[TASK STATEMENT] Here is a listing, set out below; repeat its lines from the one with "What is the spacing" to the last, both included, and leave out the pictures.

[DATA ENTRIES]
· · · · ·

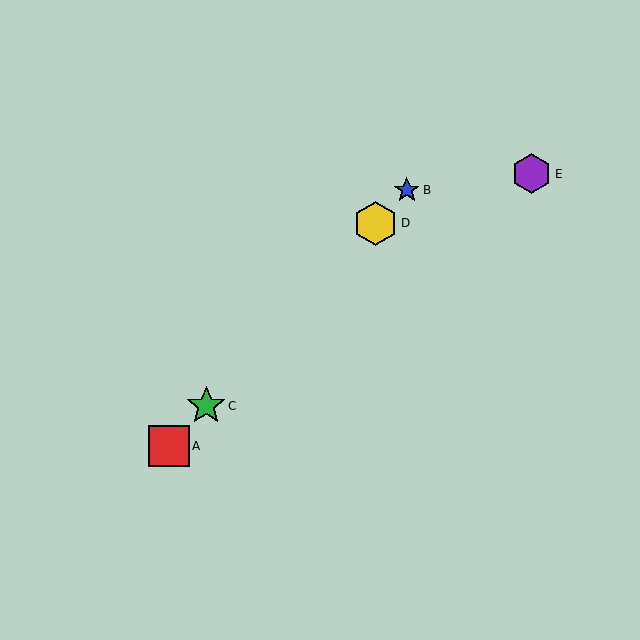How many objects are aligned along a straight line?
4 objects (A, B, C, D) are aligned along a straight line.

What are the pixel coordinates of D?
Object D is at (376, 223).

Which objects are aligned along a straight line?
Objects A, B, C, D are aligned along a straight line.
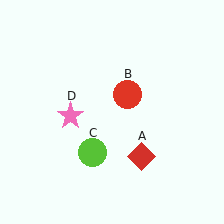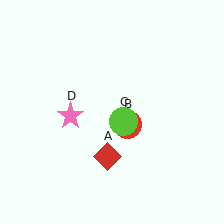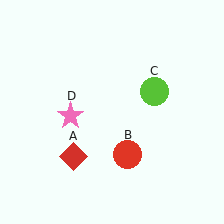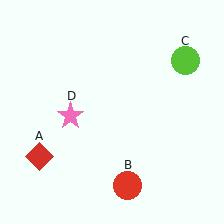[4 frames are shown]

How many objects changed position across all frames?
3 objects changed position: red diamond (object A), red circle (object B), lime circle (object C).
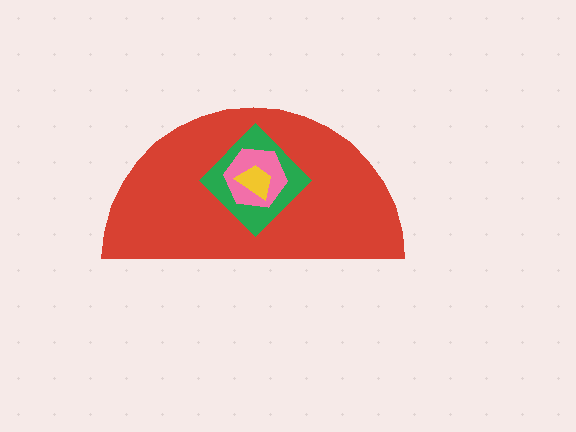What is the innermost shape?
The yellow trapezoid.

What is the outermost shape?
The red semicircle.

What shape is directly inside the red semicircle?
The green diamond.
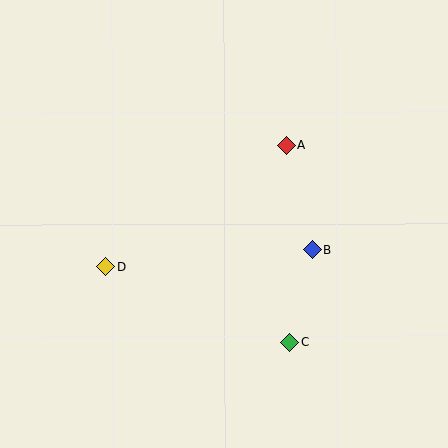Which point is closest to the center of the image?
Point B at (312, 250) is closest to the center.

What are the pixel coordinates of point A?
Point A is at (286, 145).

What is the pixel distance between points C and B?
The distance between C and B is 95 pixels.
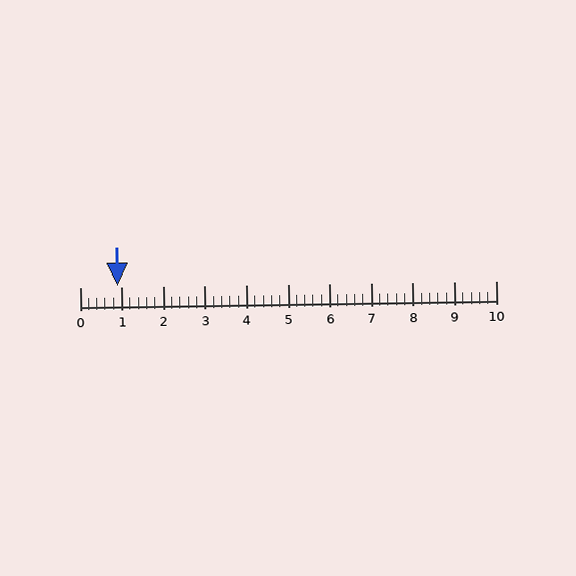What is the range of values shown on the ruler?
The ruler shows values from 0 to 10.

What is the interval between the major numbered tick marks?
The major tick marks are spaced 1 units apart.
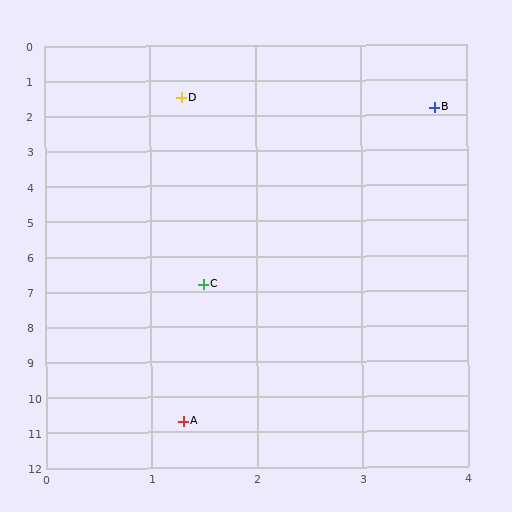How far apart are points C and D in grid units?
Points C and D are about 5.3 grid units apart.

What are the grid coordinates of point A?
Point A is at approximately (1.3, 10.7).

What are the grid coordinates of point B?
Point B is at approximately (3.7, 1.8).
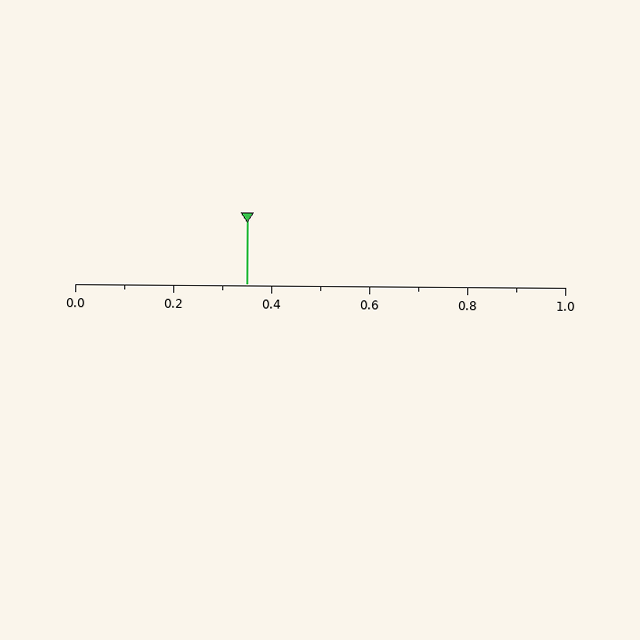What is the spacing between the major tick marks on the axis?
The major ticks are spaced 0.2 apart.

· · · · ·

[FINISHED EXERCISE]
What is the spacing between the major tick marks on the axis?
The major ticks are spaced 0.2 apart.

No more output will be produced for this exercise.